▶ _INFORMATION GIVEN_
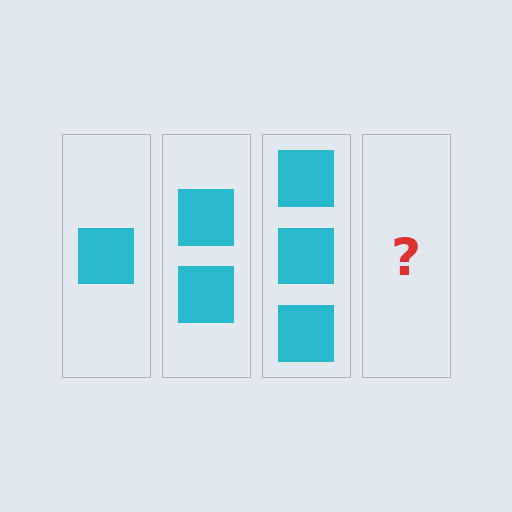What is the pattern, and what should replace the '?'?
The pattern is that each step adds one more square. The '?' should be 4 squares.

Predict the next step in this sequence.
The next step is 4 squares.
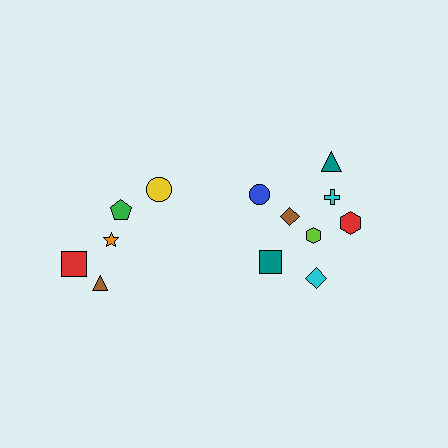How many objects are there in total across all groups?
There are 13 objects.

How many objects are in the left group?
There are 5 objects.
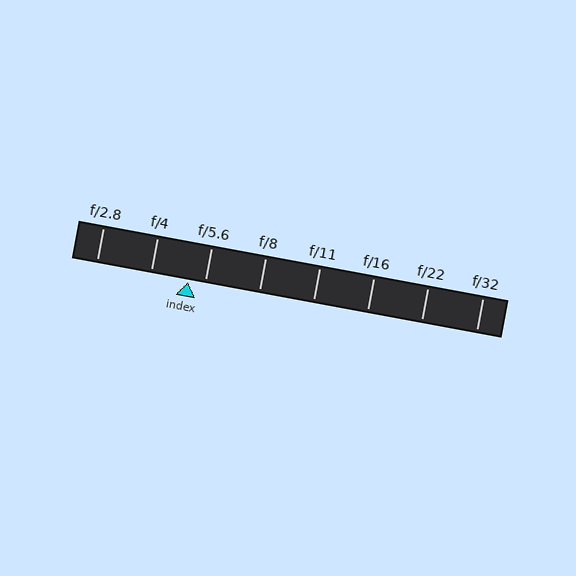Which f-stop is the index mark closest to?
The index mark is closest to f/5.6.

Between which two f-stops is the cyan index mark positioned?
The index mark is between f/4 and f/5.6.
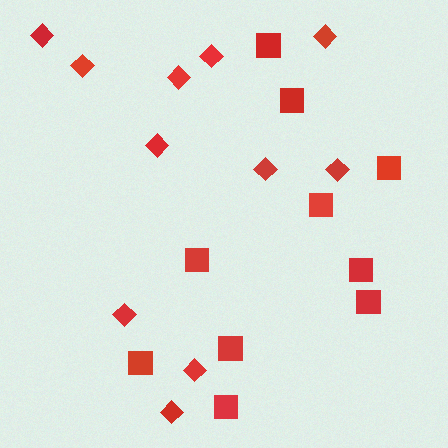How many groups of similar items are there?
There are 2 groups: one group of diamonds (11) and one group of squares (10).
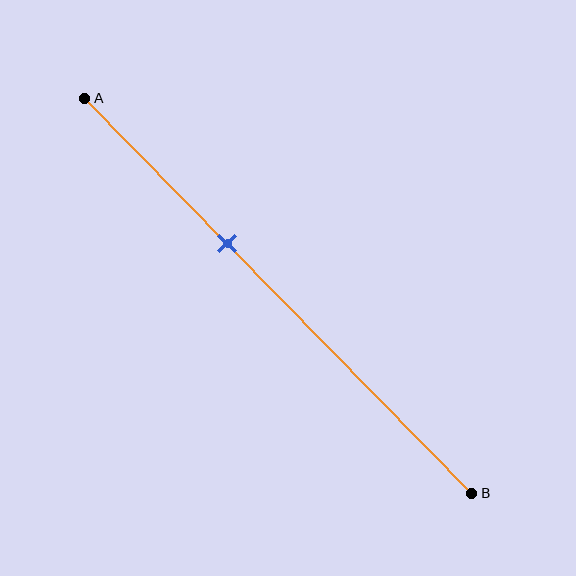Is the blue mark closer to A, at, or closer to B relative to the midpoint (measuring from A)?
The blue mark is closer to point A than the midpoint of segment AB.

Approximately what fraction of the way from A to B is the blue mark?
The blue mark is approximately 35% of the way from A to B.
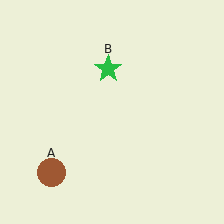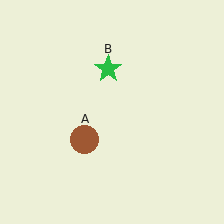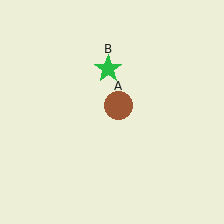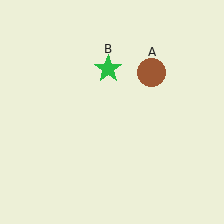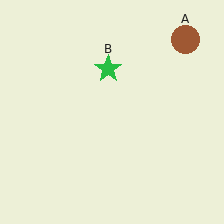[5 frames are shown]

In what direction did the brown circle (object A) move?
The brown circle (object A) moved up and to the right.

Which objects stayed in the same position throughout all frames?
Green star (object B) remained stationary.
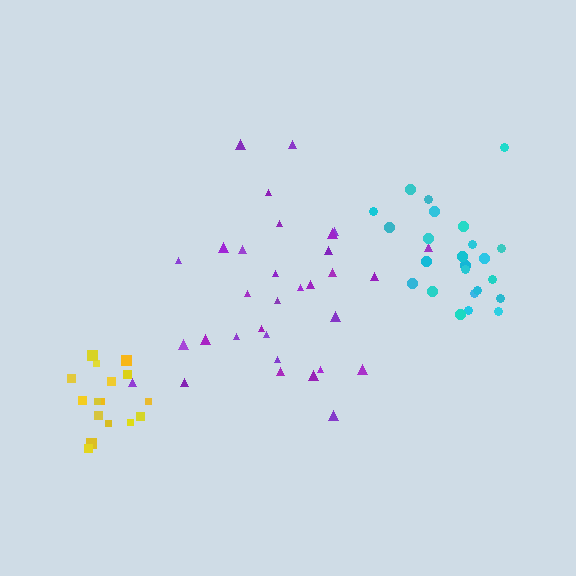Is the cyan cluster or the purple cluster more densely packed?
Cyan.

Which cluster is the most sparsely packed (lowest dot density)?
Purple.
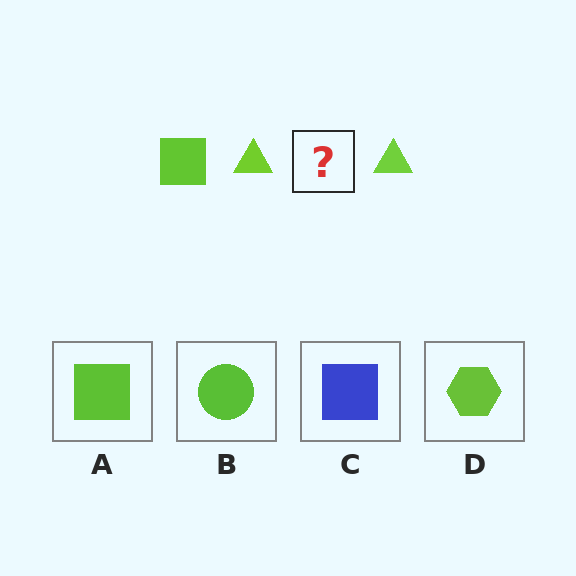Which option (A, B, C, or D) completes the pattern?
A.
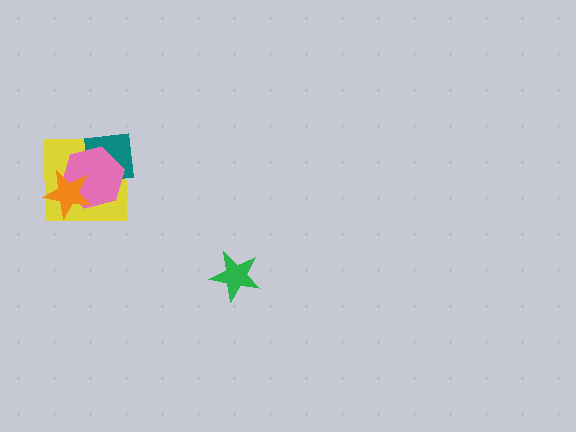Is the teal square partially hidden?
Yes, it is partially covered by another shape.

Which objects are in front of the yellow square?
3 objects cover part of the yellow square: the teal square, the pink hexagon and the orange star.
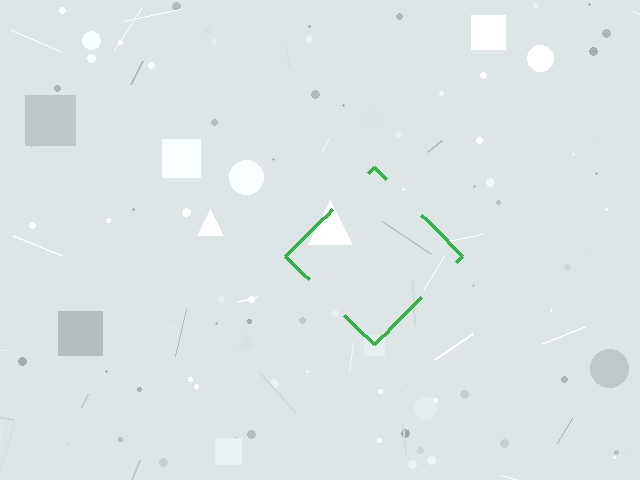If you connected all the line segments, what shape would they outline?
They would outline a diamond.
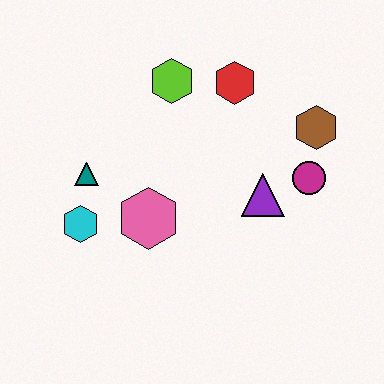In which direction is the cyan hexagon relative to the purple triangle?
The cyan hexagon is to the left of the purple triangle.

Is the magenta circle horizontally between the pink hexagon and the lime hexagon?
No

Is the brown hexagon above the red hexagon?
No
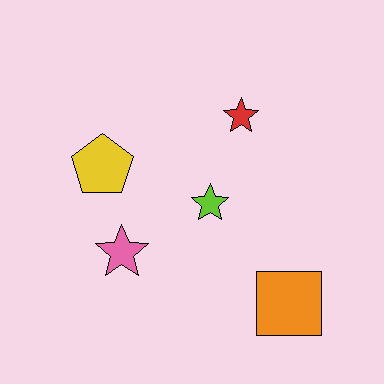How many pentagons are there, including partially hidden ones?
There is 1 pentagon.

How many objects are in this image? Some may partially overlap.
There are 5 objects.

---

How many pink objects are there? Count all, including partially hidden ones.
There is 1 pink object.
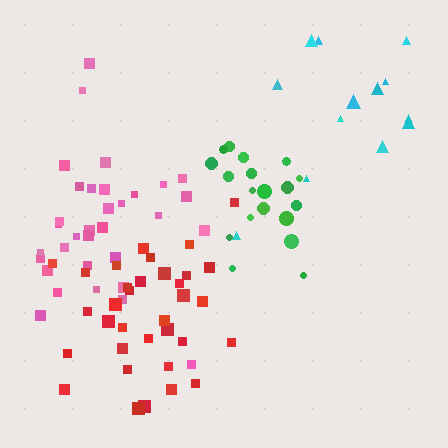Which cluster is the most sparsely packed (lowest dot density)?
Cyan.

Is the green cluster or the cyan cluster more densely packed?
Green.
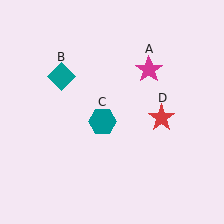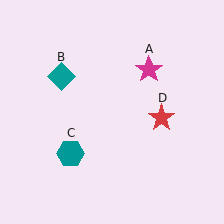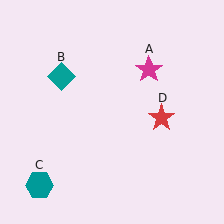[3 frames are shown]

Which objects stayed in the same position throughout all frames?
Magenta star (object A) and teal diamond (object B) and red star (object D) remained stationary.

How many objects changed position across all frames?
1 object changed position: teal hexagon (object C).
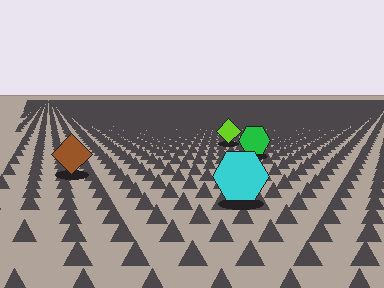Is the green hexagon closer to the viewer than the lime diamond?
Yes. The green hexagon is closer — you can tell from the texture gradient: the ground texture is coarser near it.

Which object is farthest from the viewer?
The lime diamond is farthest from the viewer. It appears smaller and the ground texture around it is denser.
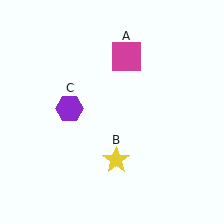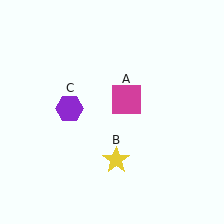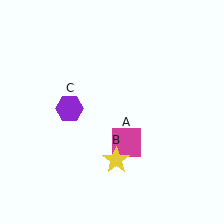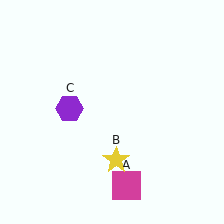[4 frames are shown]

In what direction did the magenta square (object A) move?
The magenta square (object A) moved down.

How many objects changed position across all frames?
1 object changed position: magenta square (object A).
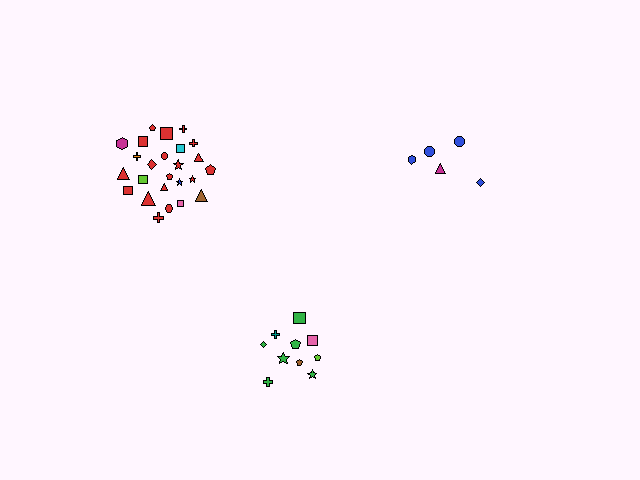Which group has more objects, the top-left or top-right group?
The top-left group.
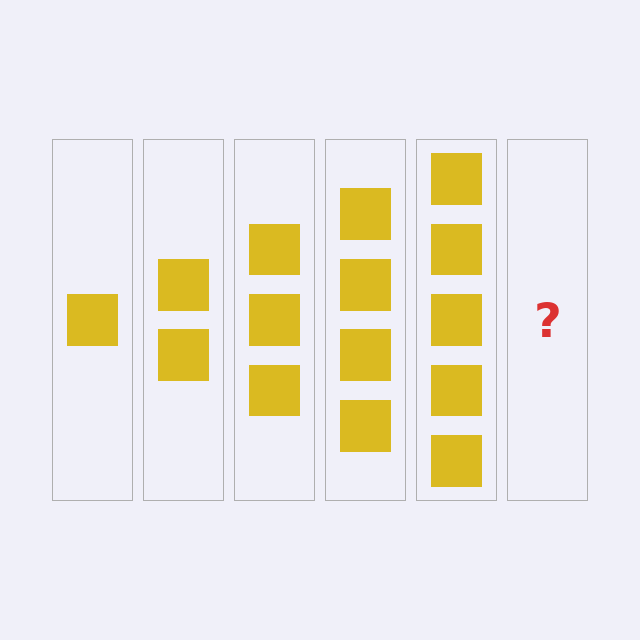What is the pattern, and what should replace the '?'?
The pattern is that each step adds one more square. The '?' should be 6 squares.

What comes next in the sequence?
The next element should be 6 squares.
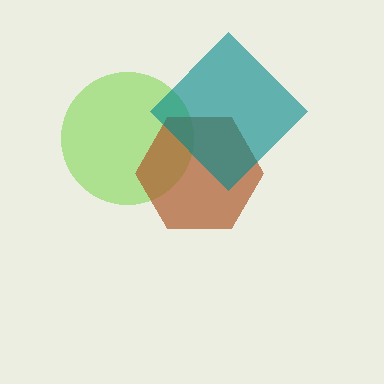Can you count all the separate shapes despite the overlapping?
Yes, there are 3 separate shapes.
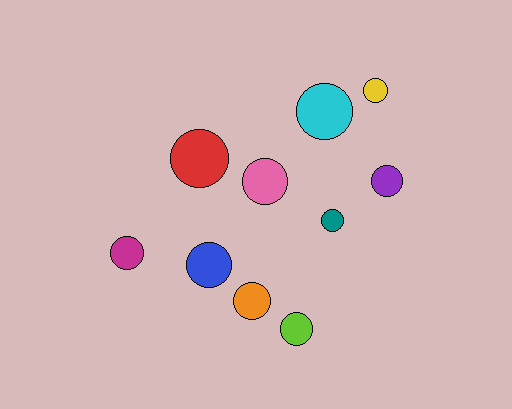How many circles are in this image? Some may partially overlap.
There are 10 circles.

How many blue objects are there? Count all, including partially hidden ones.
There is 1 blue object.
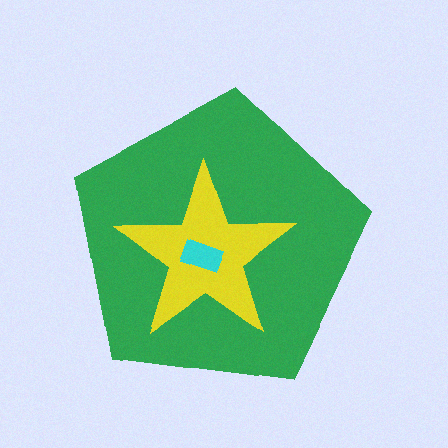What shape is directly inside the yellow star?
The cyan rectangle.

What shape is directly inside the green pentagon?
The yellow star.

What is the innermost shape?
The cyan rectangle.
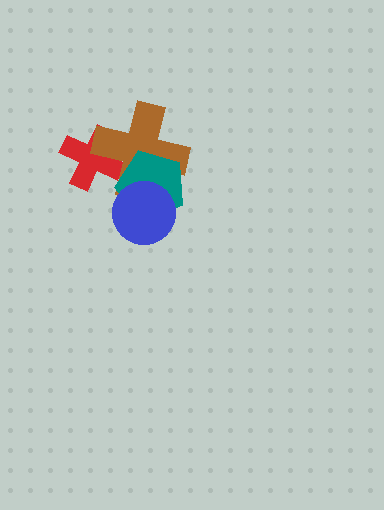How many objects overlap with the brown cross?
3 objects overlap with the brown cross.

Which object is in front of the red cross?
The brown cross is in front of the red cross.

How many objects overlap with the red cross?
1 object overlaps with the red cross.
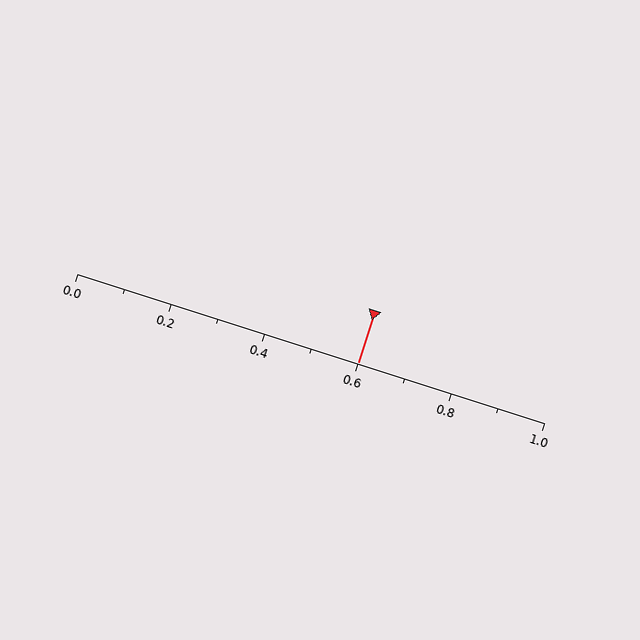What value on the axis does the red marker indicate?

▶ _AIM_
Everything from the line with "Which object is farthest from the viewer?" down to the line with "What value on" in the data above should be copied exactly, with both end lines kept and the pictures left out.

▶ _FULL SOLUTION_
Which object is farthest from the viewer?
The lime diamond is farthest from the viewer. It appears smaller and the ground texture around it is denser.
[4 frames are shown]

In what direction did the magenta square (object A) move?
The magenta square (object A) moved down.

How many objects changed position across all frames?
1 object changed position: magenta square (object A).
Which group has more objects, the top-left or top-right group?
The top-left group.
What is the pattern, and what should replace the '?'?
The pattern is that each step adds one more square. The '?' should be 6 squares.

What comes next in the sequence?
The next element should be 6 squares.
Can you count all the separate shapes despite the overlapping?
Yes, there are 3 separate shapes.
How many circles are in this image? Some may partially overlap.
There are 10 circles.

How many blue objects are there? Count all, including partially hidden ones.
There is 1 blue object.
What shape is directly inside the yellow star?
The cyan rectangle.

What shape is directly inside the green pentagon?
The yellow star.

What is the innermost shape?
The cyan rectangle.
How many objects overlap with the brown cross?
3 objects overlap with the brown cross.

Which object is in front of the red cross?
The brown cross is in front of the red cross.

How many objects overlap with the red cross?
1 object overlaps with the red cross.
What value on the axis does the red marker indicate?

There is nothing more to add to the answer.